#### [WORK TO BE COMPLETED]
Find the line containing "List all line", then return it and every line after it through the end of the records, exactly. Leave out pictures.

┏━━

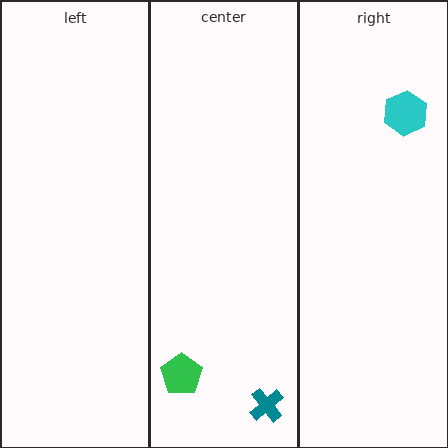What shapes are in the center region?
The green pentagon, the teal cross.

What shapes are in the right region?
The cyan hexagon.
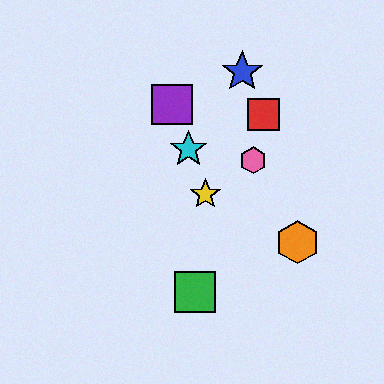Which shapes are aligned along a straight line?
The yellow star, the purple square, the cyan star are aligned along a straight line.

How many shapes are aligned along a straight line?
3 shapes (the yellow star, the purple square, the cyan star) are aligned along a straight line.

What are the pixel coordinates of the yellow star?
The yellow star is at (205, 194).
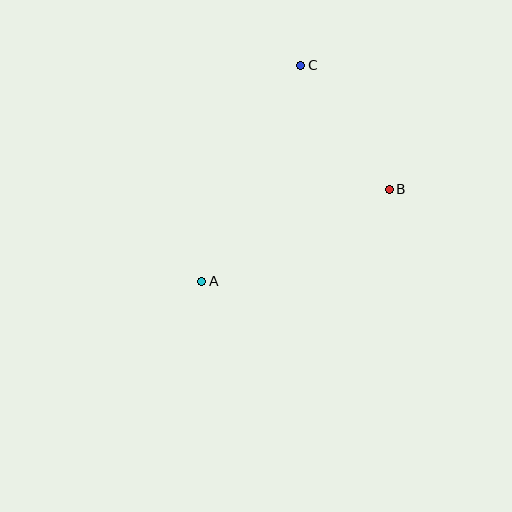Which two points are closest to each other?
Points B and C are closest to each other.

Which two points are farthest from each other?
Points A and C are farthest from each other.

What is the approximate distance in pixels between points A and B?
The distance between A and B is approximately 209 pixels.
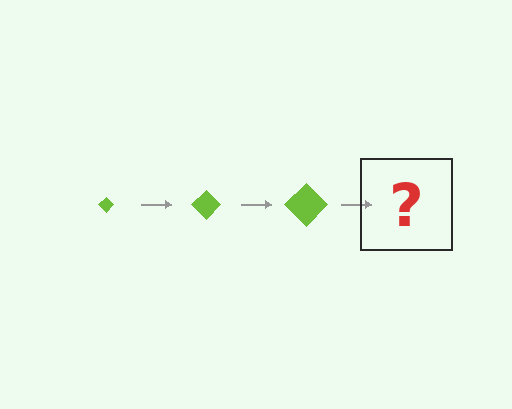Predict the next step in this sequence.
The next step is a lime diamond, larger than the previous one.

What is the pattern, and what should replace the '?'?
The pattern is that the diamond gets progressively larger each step. The '?' should be a lime diamond, larger than the previous one.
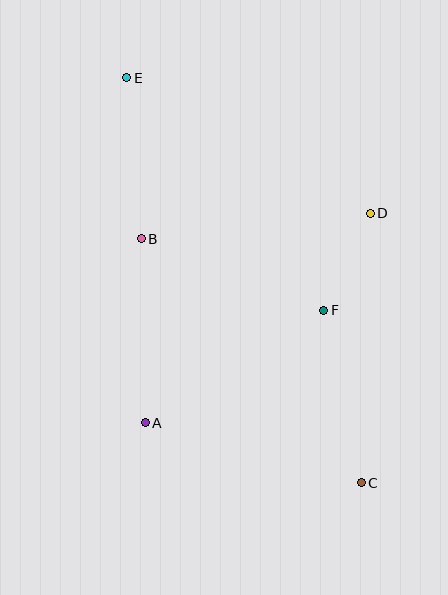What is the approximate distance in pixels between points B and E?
The distance between B and E is approximately 162 pixels.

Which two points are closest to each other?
Points D and F are closest to each other.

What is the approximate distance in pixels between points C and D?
The distance between C and D is approximately 270 pixels.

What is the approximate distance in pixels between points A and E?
The distance between A and E is approximately 345 pixels.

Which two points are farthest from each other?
Points C and E are farthest from each other.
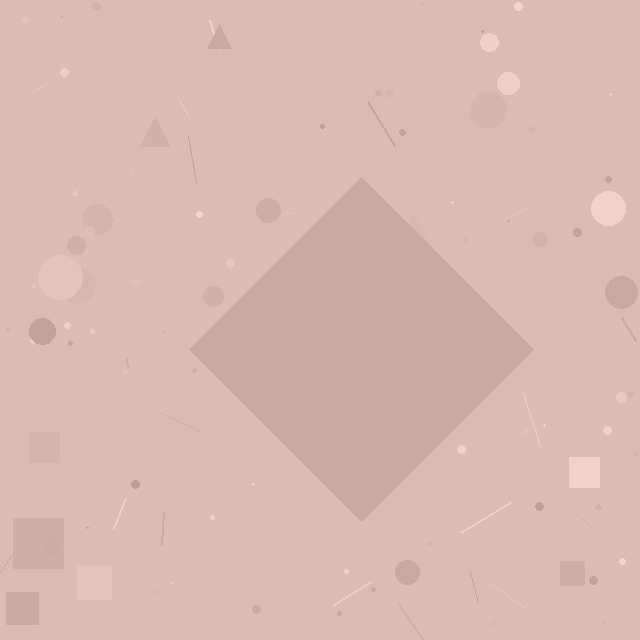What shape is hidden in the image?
A diamond is hidden in the image.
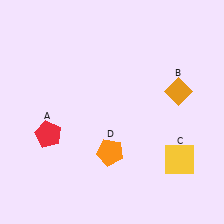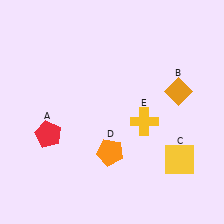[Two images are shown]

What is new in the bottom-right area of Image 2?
A yellow cross (E) was added in the bottom-right area of Image 2.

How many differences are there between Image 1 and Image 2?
There is 1 difference between the two images.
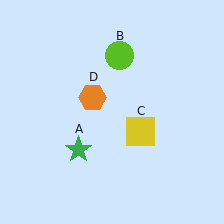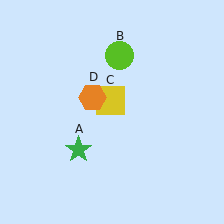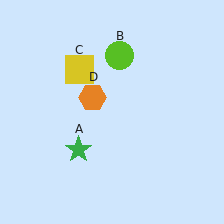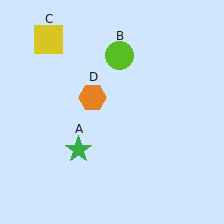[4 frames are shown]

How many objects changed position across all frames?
1 object changed position: yellow square (object C).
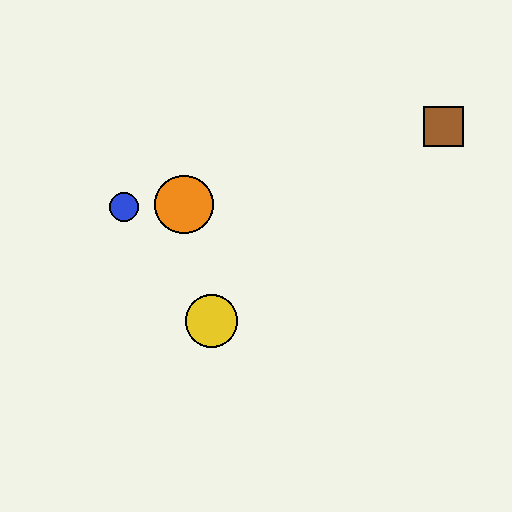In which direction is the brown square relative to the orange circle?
The brown square is to the right of the orange circle.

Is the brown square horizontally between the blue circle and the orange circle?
No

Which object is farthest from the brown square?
The blue circle is farthest from the brown square.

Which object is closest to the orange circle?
The blue circle is closest to the orange circle.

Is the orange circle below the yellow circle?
No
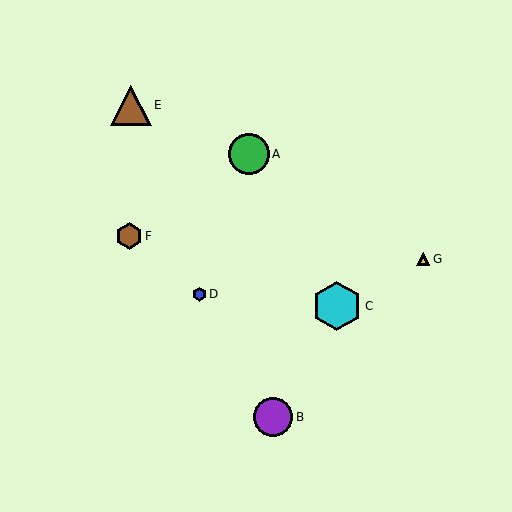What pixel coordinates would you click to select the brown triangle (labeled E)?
Click at (131, 105) to select the brown triangle E.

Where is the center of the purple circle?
The center of the purple circle is at (273, 417).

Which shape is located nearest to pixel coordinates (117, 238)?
The brown hexagon (labeled F) at (129, 236) is nearest to that location.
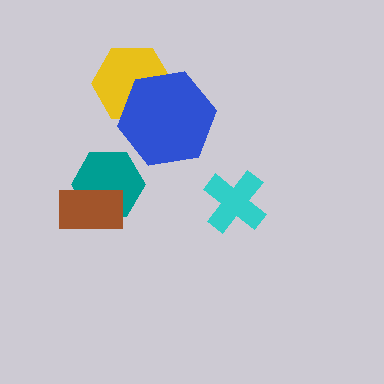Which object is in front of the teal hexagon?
The brown rectangle is in front of the teal hexagon.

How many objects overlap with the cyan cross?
0 objects overlap with the cyan cross.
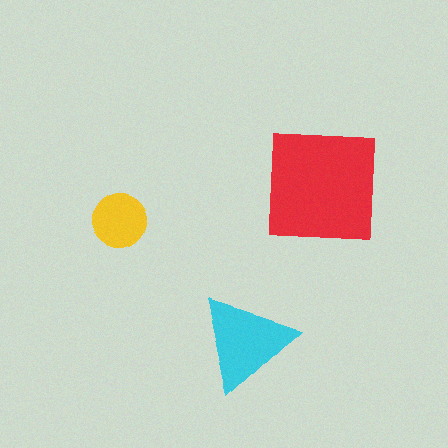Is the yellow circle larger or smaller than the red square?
Smaller.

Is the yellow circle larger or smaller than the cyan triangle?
Smaller.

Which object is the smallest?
The yellow circle.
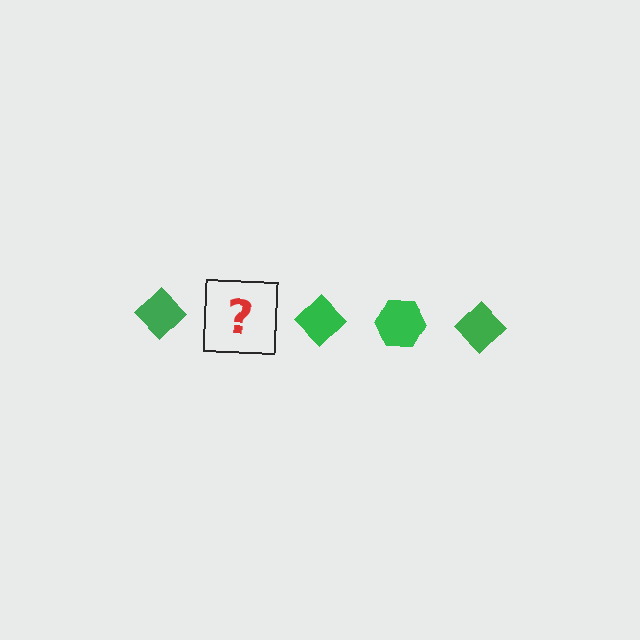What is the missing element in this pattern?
The missing element is a green hexagon.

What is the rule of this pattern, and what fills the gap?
The rule is that the pattern cycles through diamond, hexagon shapes in green. The gap should be filled with a green hexagon.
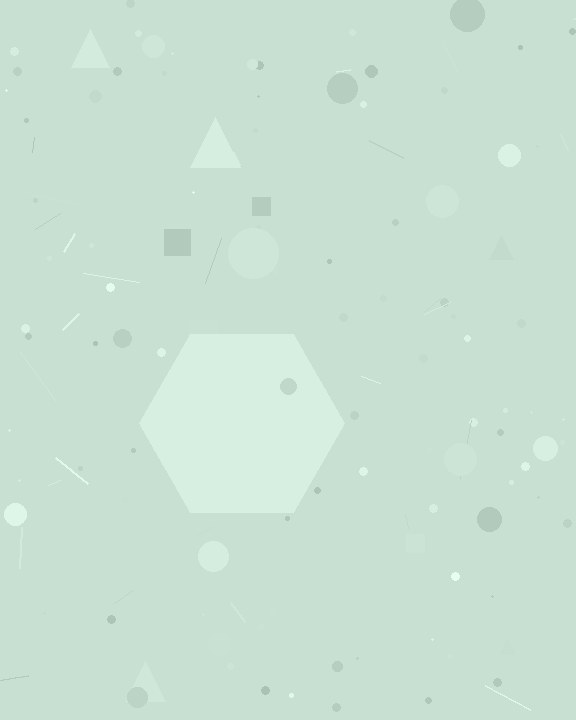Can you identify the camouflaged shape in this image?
The camouflaged shape is a hexagon.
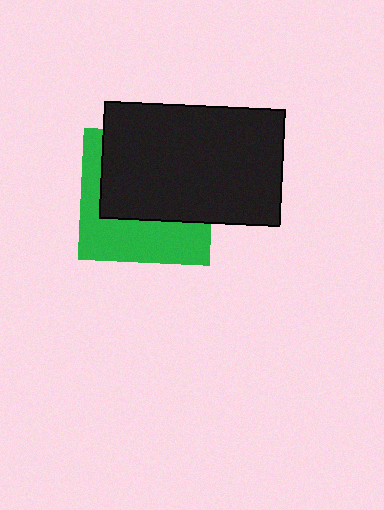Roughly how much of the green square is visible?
A small part of it is visible (roughly 42%).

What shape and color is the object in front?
The object in front is a black rectangle.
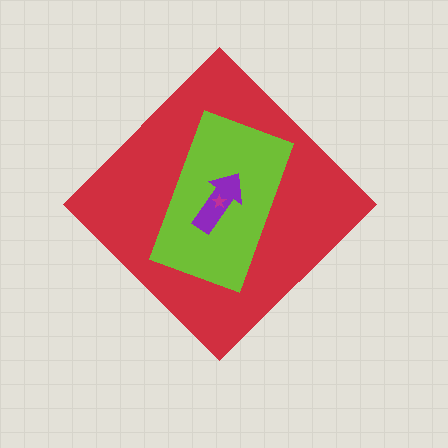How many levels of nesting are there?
4.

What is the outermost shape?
The red diamond.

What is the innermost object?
The magenta star.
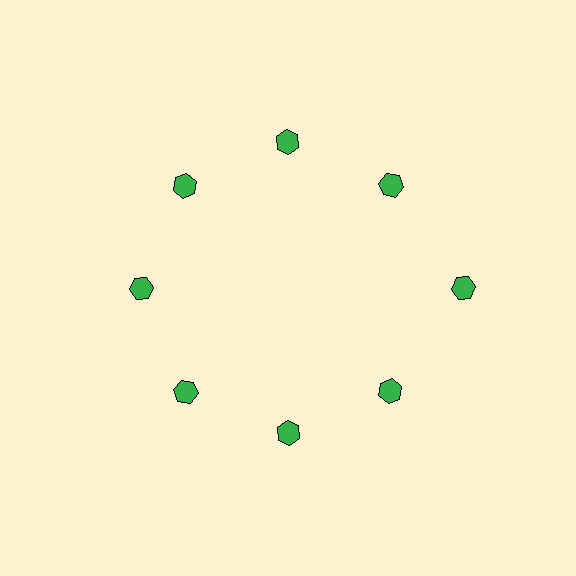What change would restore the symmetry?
The symmetry would be restored by moving it inward, back onto the ring so that all 8 hexagons sit at equal angles and equal distance from the center.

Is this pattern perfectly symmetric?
No. The 8 green hexagons are arranged in a ring, but one element near the 3 o'clock position is pushed outward from the center, breaking the 8-fold rotational symmetry.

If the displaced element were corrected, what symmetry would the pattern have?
It would have 8-fold rotational symmetry — the pattern would map onto itself every 45 degrees.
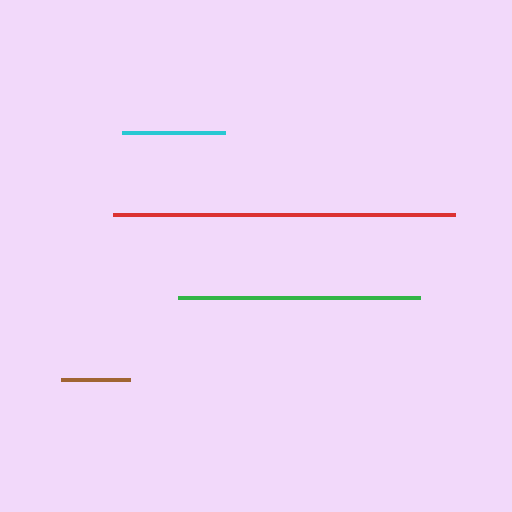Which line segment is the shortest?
The brown line is the shortest at approximately 69 pixels.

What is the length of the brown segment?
The brown segment is approximately 69 pixels long.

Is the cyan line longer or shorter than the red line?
The red line is longer than the cyan line.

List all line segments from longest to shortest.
From longest to shortest: red, green, cyan, brown.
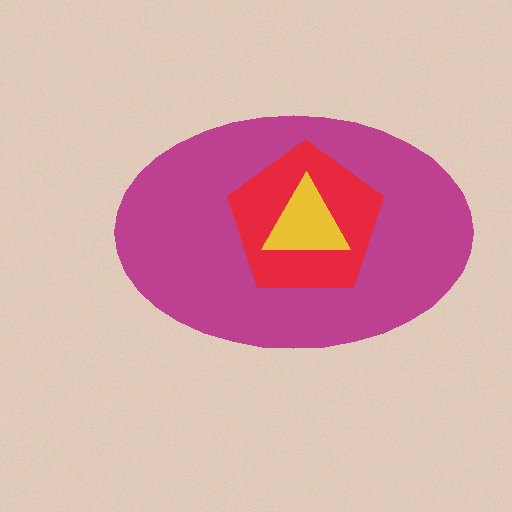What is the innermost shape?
The yellow triangle.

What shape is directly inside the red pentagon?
The yellow triangle.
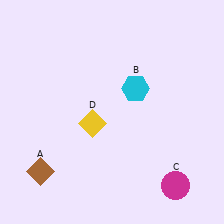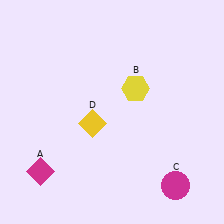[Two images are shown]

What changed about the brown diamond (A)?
In Image 1, A is brown. In Image 2, it changed to magenta.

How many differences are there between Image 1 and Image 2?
There are 2 differences between the two images.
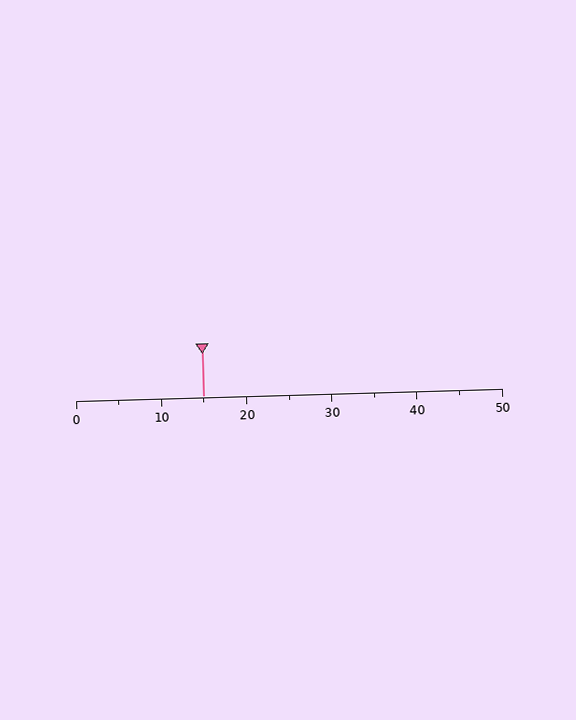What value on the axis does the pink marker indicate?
The marker indicates approximately 15.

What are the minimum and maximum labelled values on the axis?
The axis runs from 0 to 50.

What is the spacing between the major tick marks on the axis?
The major ticks are spaced 10 apart.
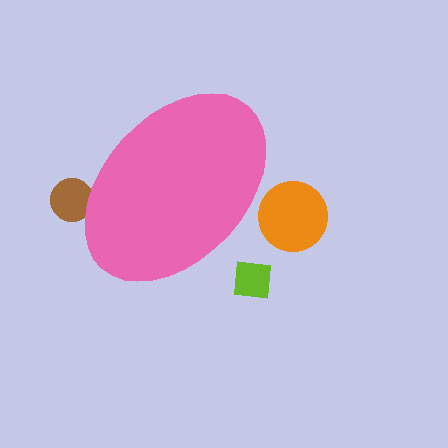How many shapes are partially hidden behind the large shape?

┗━━

#### [CORRECT RESPONSE]
List all line segments from longest to shortest.
From longest to shortest: red, green, cyan, brown.
What is the innermost shape?
The yellow triangle.

What shape is directly inside the red pentagon?
The yellow triangle.
[Two images are shown]

What changed about the brown diamond (A)?
In Image 1, A is brown. In Image 2, it changed to magenta.

How many differences are there between Image 1 and Image 2?
There are 2 differences between the two images.
What value on the axis does the pink marker indicate?
The marker indicates approximately 15.

What are the minimum and maximum labelled values on the axis?
The axis runs from 0 to 50.

What is the spacing between the major tick marks on the axis?
The major ticks are spaced 10 apart.
How many shapes are partially hidden behind the large shape?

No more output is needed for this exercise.